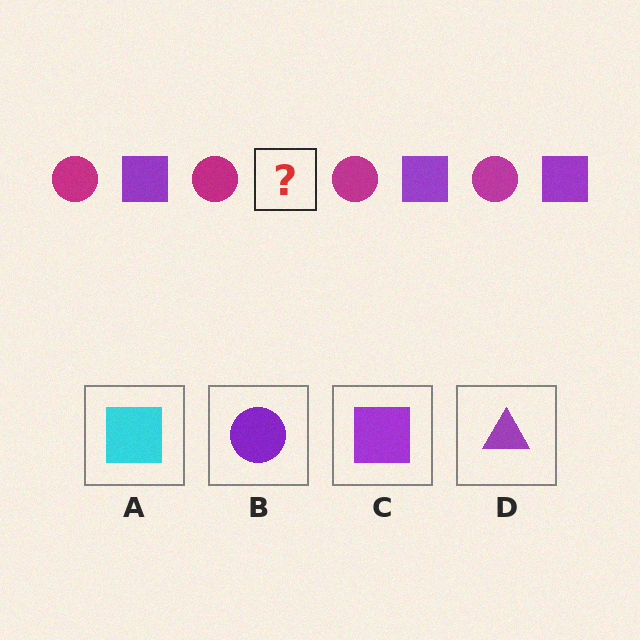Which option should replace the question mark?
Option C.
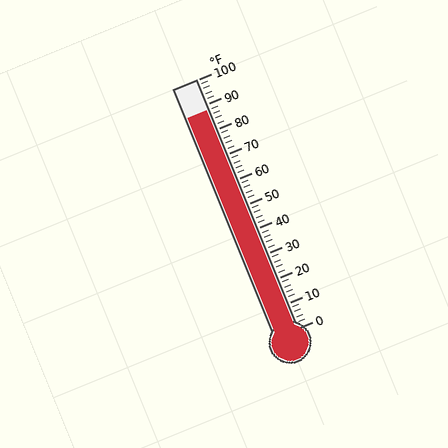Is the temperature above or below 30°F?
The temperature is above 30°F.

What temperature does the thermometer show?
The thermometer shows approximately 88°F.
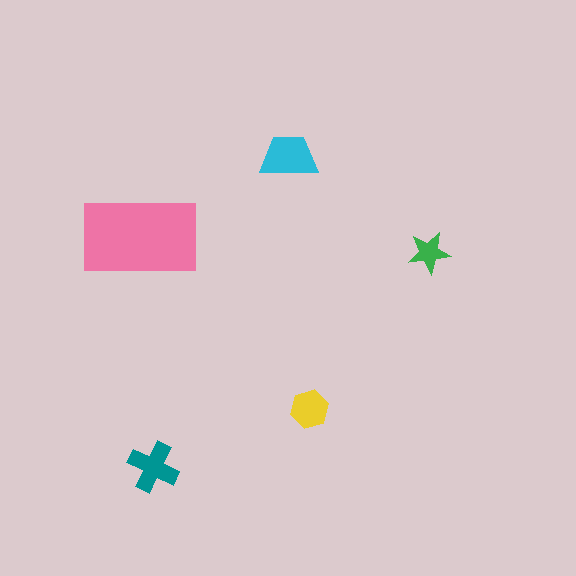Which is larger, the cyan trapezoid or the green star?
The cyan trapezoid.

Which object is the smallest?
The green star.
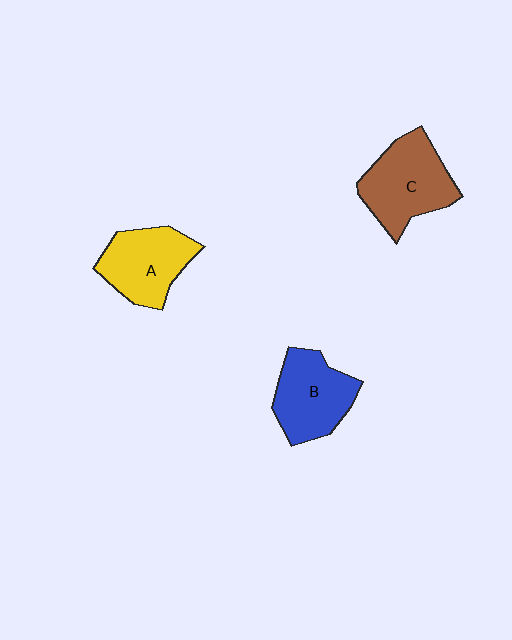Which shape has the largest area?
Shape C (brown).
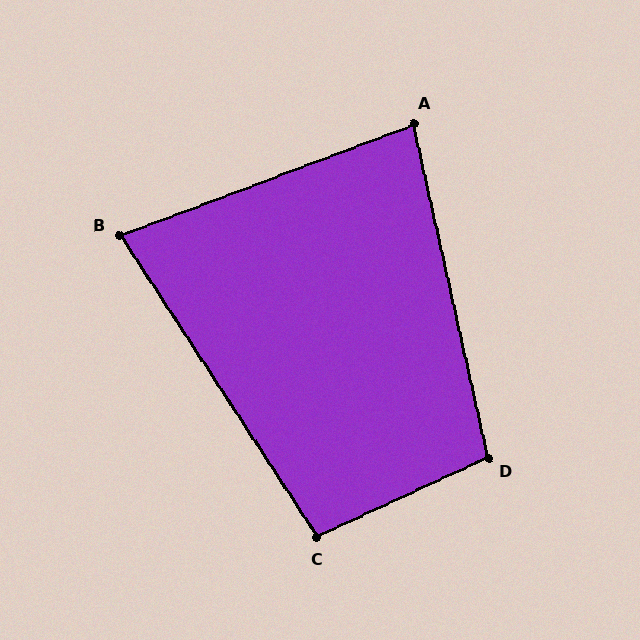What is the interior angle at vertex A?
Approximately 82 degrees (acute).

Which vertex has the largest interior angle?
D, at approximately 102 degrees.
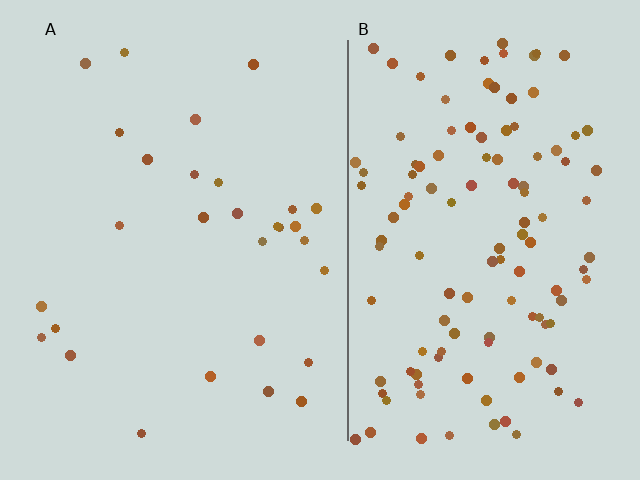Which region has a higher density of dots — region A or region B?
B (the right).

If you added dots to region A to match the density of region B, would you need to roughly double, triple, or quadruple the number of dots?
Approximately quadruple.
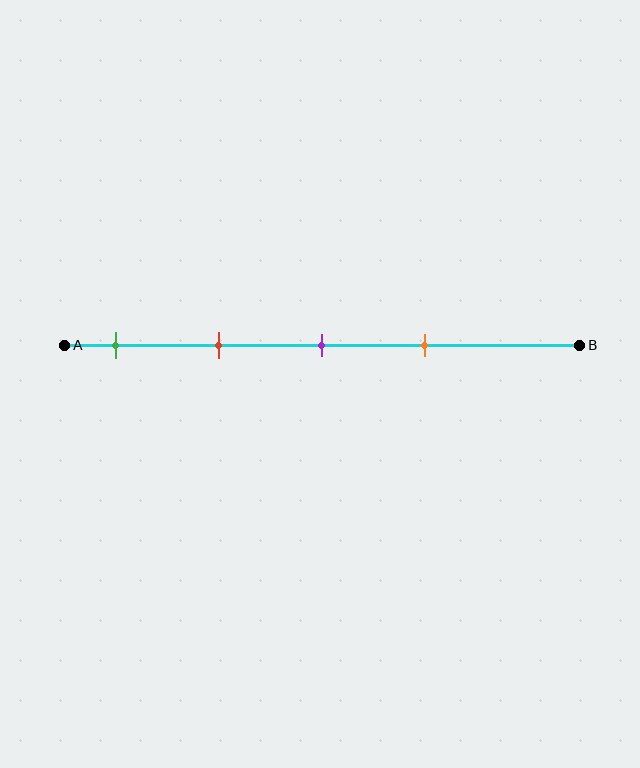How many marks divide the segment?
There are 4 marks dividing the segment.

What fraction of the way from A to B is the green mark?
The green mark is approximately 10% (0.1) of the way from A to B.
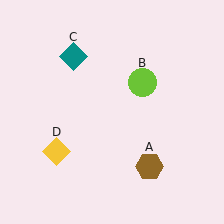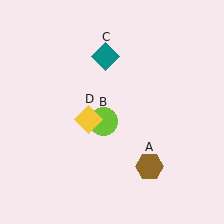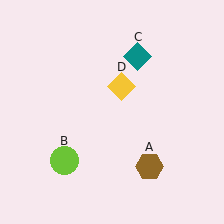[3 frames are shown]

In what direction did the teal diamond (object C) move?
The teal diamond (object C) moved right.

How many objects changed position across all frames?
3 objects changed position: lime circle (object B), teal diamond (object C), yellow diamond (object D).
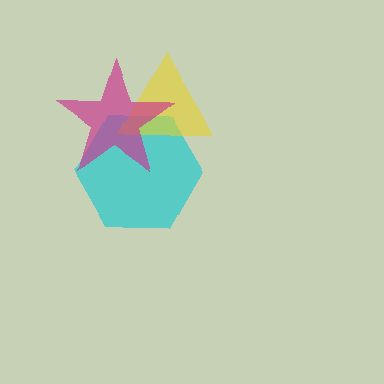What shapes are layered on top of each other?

........

Every line of the data above should be quoted exactly. Omit the pictures.

Which option should replace the question mark?
Option C.
Is the temperature above or below 30°F?
The temperature is above 30°F.

What temperature does the thermometer show?
The thermometer shows approximately 88°F.
Which is larger, the cyan trapezoid or the green star?
The cyan trapezoid.

Which object is the smallest?
The green star.
Which shape has the largest area?
Shape C (brown).
What is the interior angle at vertex A?
Approximately 82 degrees (acute).

Which vertex has the largest interior angle?
D, at approximately 102 degrees.
Which region has a higher density of dots — region A or region B?
B (the right).

If you added dots to region A to match the density of region B, would you need to roughly double, triple, or quadruple the number of dots?
Approximately quadruple.
How many marks divide the segment?
There are 4 marks dividing the segment.

What fraction of the way from A to B is the green mark?
The green mark is approximately 10% (0.1) of the way from A to B.
[3 frames are shown]

In what direction did the teal diamond (object C) move?
The teal diamond (object C) moved right.

How many objects changed position across all frames?
3 objects changed position: lime circle (object B), teal diamond (object C), yellow diamond (object D).
What shapes are layered on top of each other?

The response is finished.